_Supplied material:_
--- BEGIN ---
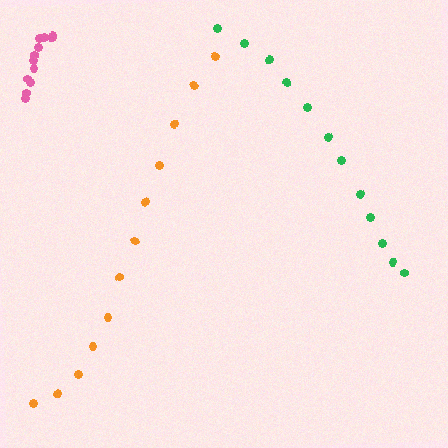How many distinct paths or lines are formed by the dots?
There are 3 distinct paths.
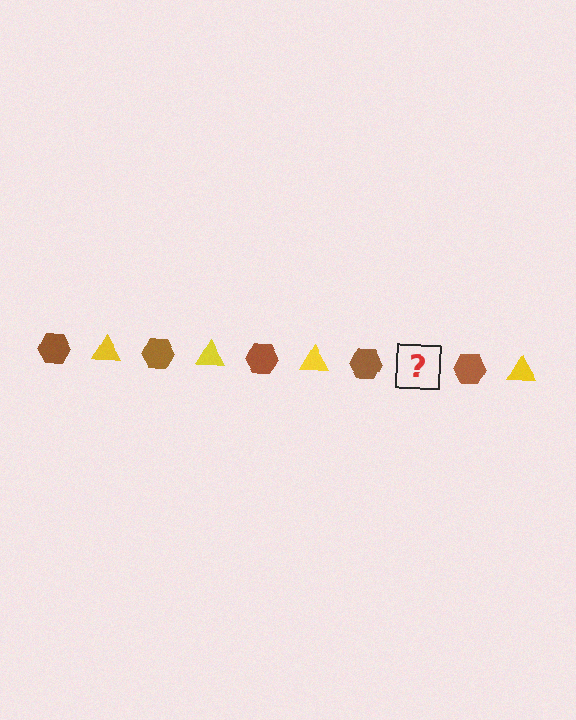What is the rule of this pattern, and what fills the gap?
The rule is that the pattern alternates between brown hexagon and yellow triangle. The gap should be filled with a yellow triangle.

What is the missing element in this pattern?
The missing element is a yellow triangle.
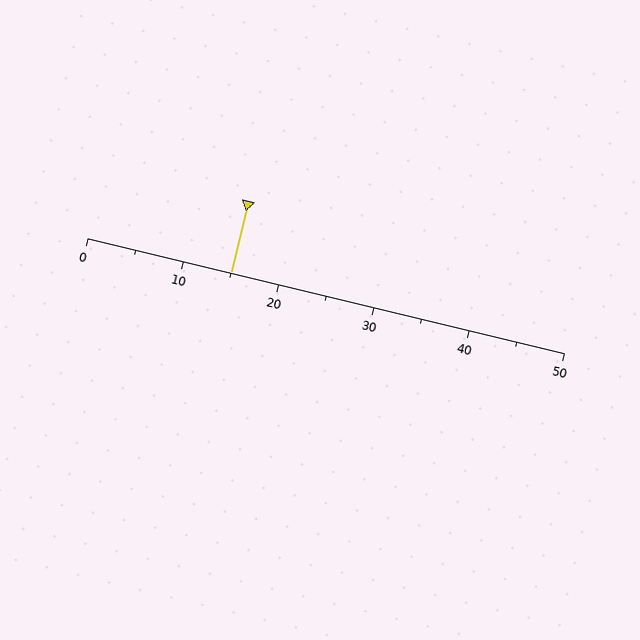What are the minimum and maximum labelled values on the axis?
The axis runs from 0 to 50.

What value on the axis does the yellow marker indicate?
--- END ---
_Work instructions:_
Without including any pictures, print each record exactly.

_Written reply:_
How many distinct paths or lines are formed by the dots?
There are 3 distinct paths.
What is the rule of this pattern, and what fills the gap?
The rule is that the pattern alternates between brown hexagon and yellow triangle. The gap should be filled with a yellow triangle.

What is the missing element in this pattern?
The missing element is a yellow triangle.
What are the minimum and maximum labelled values on the axis?
The axis runs from 0 to 50.

What value on the axis does the yellow marker indicate?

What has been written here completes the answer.